╭─ RAW DATA

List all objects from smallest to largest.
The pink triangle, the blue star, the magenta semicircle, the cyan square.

╰─
╭─ RAW DATA

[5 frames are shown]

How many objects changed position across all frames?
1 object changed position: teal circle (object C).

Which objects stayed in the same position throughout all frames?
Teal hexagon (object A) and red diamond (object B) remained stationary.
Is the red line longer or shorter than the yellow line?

╰─
╭─ RAW DATA

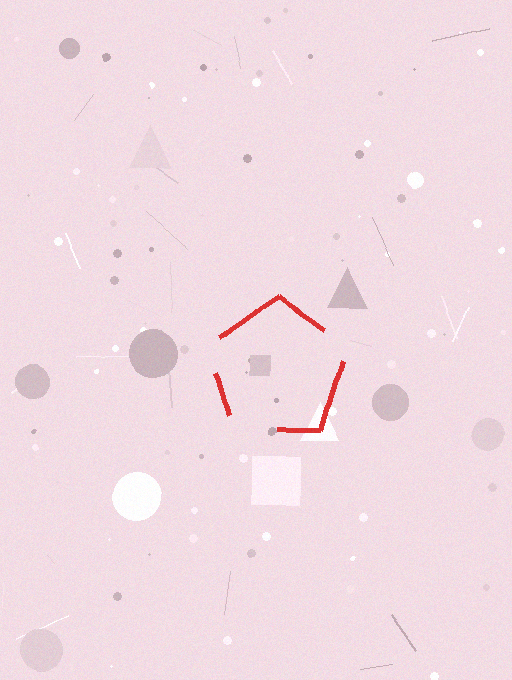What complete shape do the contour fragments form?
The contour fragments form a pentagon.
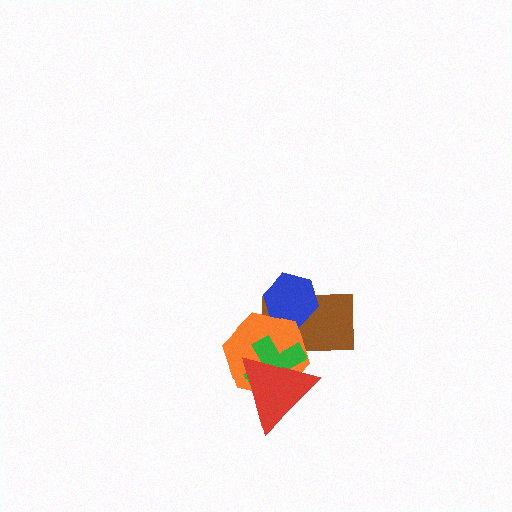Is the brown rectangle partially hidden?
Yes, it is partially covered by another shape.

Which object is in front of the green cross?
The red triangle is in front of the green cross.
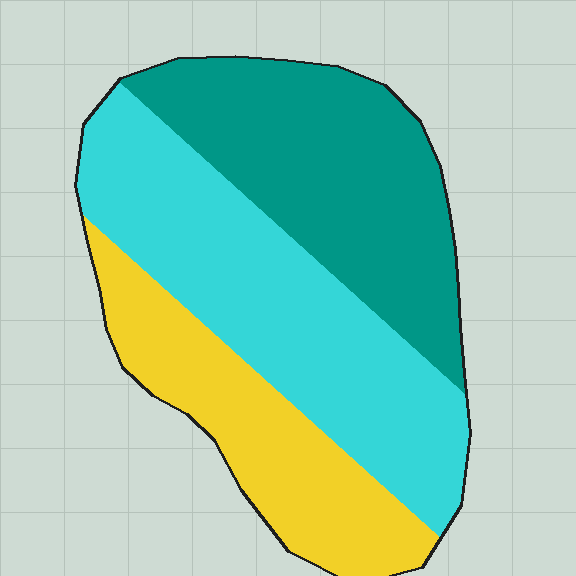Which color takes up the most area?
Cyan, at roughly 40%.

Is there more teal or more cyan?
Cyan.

╰─

| TASK BRIEF |
Your task is to repeat the lines from the one containing "How many objects" to the one containing "Is the red line", both lines included. Leave out every other line.

| COMPLETE RESPONSE |
How many objects changed position across all frames?
1 object changed position: teal circle (object C).

Which objects stayed in the same position throughout all frames?
Teal hexagon (object A) and red diamond (object B) remained stationary.
Is the red line longer or shorter than the yellow line?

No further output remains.